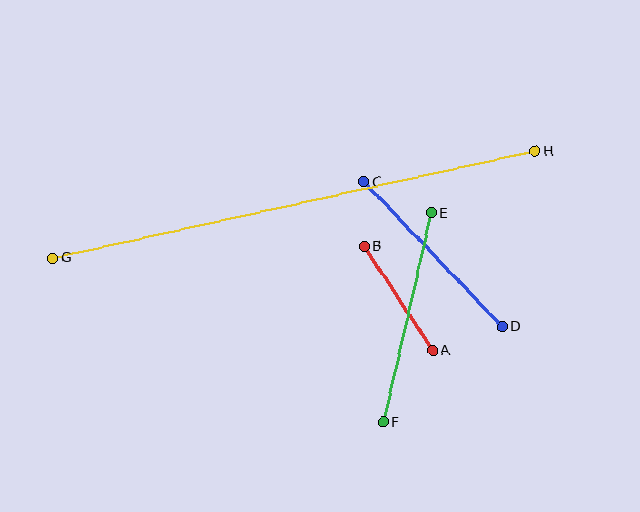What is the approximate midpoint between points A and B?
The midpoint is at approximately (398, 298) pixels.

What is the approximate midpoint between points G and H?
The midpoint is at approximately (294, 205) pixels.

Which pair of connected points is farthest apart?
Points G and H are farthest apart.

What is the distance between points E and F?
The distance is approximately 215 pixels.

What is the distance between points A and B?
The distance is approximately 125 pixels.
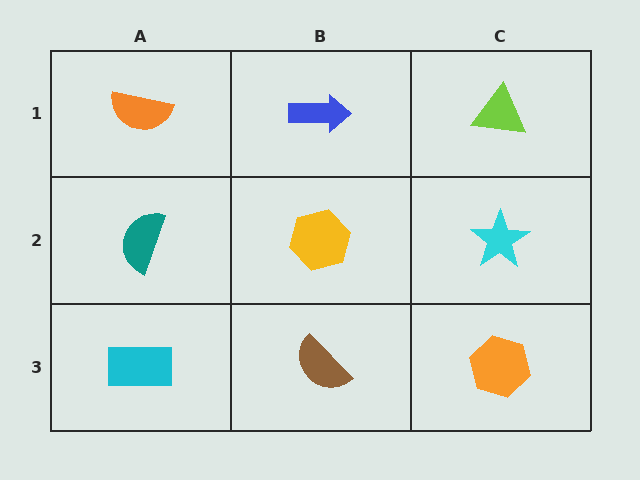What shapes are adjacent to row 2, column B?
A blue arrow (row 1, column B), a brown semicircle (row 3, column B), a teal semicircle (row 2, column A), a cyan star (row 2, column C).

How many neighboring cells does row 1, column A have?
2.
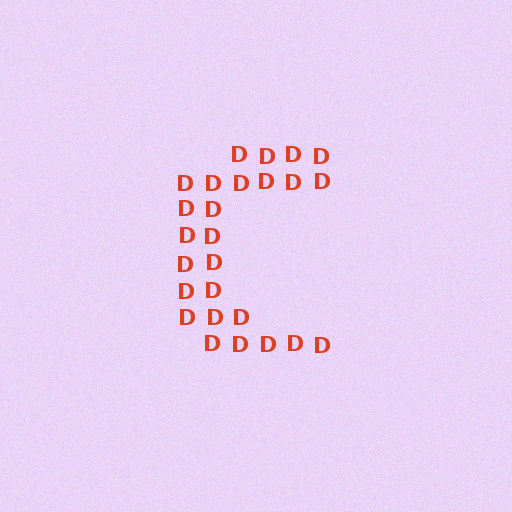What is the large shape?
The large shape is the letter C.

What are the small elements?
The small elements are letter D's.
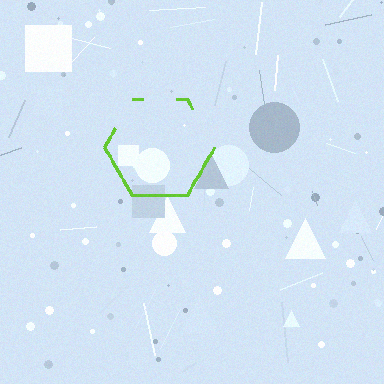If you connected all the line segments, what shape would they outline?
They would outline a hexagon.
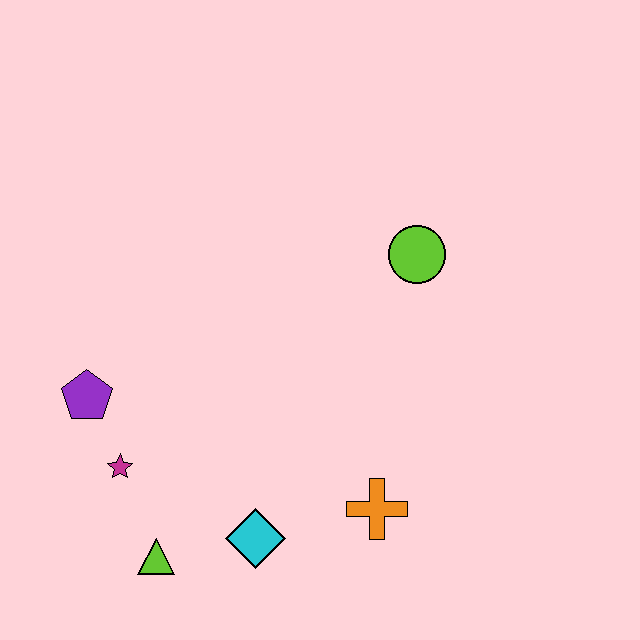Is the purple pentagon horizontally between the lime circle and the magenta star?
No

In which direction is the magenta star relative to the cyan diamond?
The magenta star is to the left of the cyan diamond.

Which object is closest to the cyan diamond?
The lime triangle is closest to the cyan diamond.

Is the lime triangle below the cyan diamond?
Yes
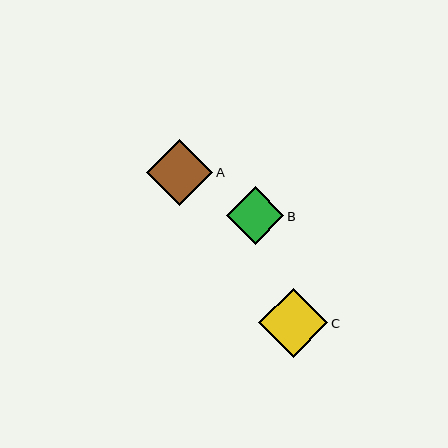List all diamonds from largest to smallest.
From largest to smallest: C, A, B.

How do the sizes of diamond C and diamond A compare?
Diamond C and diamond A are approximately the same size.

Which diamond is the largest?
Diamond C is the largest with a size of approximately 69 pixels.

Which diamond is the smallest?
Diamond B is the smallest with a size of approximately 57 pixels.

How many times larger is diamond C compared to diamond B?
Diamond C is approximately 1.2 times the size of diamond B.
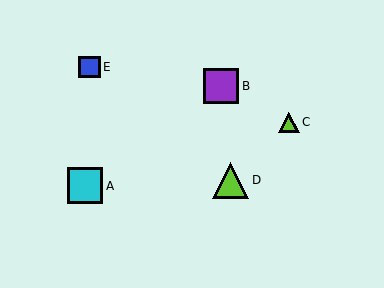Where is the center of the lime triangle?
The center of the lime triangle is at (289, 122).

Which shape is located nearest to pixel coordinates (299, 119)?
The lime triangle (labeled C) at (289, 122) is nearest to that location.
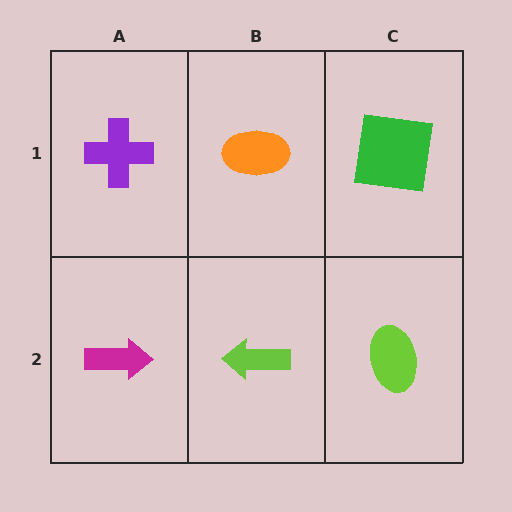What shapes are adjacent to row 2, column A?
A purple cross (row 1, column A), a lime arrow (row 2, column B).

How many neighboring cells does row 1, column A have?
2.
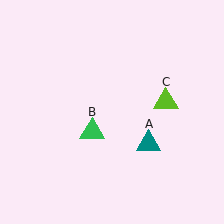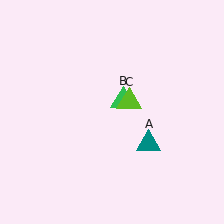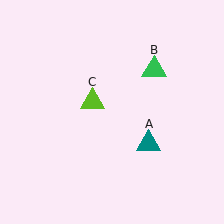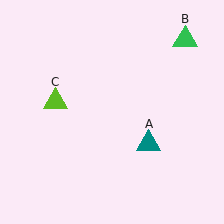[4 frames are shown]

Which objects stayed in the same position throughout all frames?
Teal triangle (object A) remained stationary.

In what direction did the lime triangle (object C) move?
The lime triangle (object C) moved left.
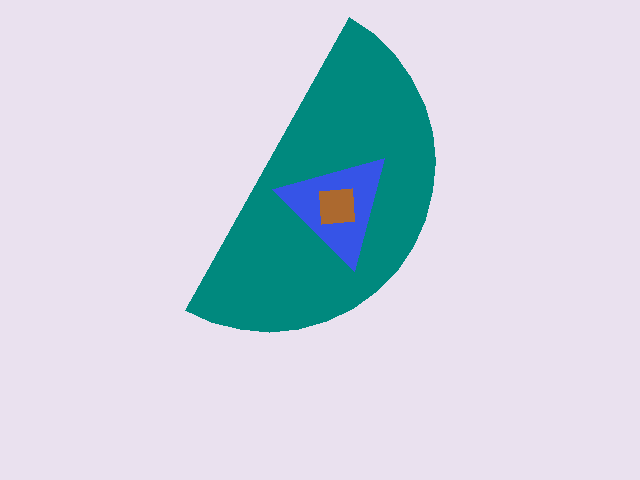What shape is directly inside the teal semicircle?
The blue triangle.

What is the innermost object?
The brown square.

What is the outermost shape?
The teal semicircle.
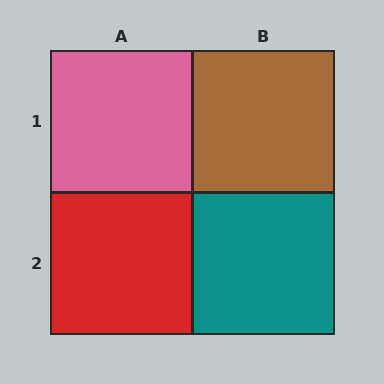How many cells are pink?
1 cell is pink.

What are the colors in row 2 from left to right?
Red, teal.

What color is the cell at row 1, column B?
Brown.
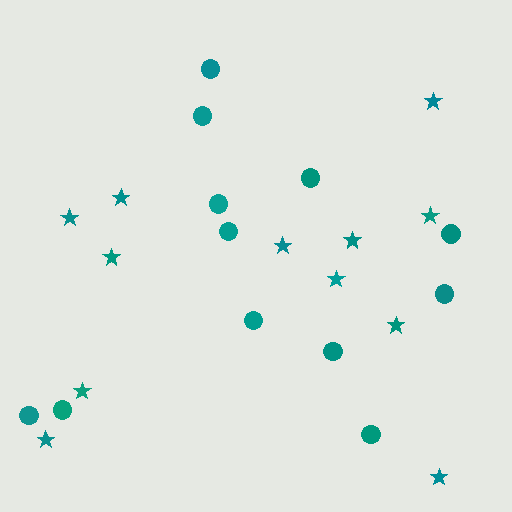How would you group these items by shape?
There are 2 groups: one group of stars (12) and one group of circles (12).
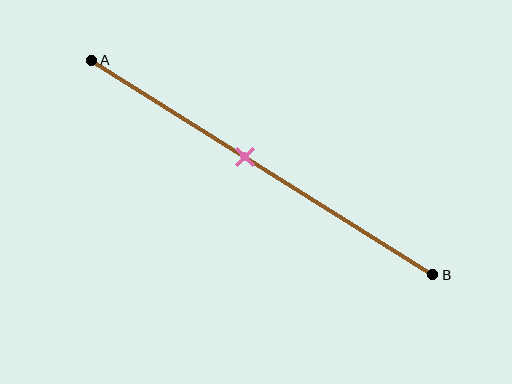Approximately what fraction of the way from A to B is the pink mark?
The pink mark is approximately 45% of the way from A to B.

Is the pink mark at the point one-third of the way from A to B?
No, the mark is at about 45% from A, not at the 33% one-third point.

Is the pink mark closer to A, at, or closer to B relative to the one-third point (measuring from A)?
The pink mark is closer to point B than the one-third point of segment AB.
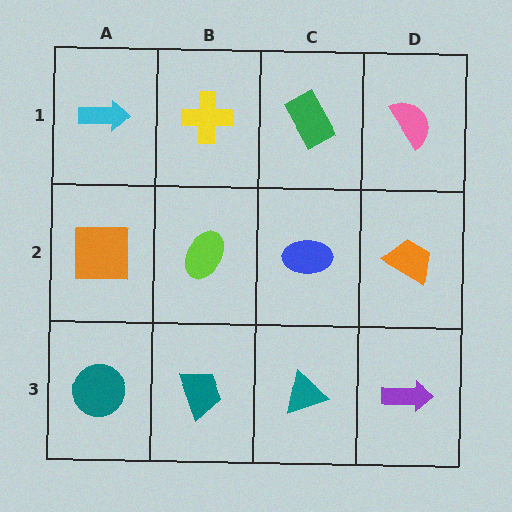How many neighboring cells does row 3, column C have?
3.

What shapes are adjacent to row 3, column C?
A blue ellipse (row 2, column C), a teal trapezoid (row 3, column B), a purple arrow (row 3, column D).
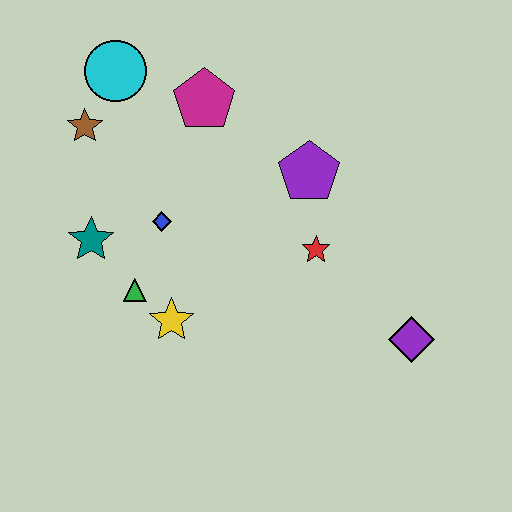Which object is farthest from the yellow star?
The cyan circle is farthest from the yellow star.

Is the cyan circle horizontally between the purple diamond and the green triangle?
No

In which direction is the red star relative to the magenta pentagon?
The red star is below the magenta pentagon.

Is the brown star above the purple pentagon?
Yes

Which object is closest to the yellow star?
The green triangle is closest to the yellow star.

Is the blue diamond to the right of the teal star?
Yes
+===+
**What you should do**
All lines from the one containing "Which object is farthest" to the last line of the records above, both included, need to be repeated word for word; omit the pictures.

**Solution for this problem**
Which object is farthest from the yellow star?
The cyan circle is farthest from the yellow star.

Is the cyan circle horizontally between the purple diamond and the green triangle?
No

In which direction is the red star relative to the magenta pentagon?
The red star is below the magenta pentagon.

Is the brown star above the purple pentagon?
Yes

Which object is closest to the yellow star?
The green triangle is closest to the yellow star.

Is the blue diamond to the right of the teal star?
Yes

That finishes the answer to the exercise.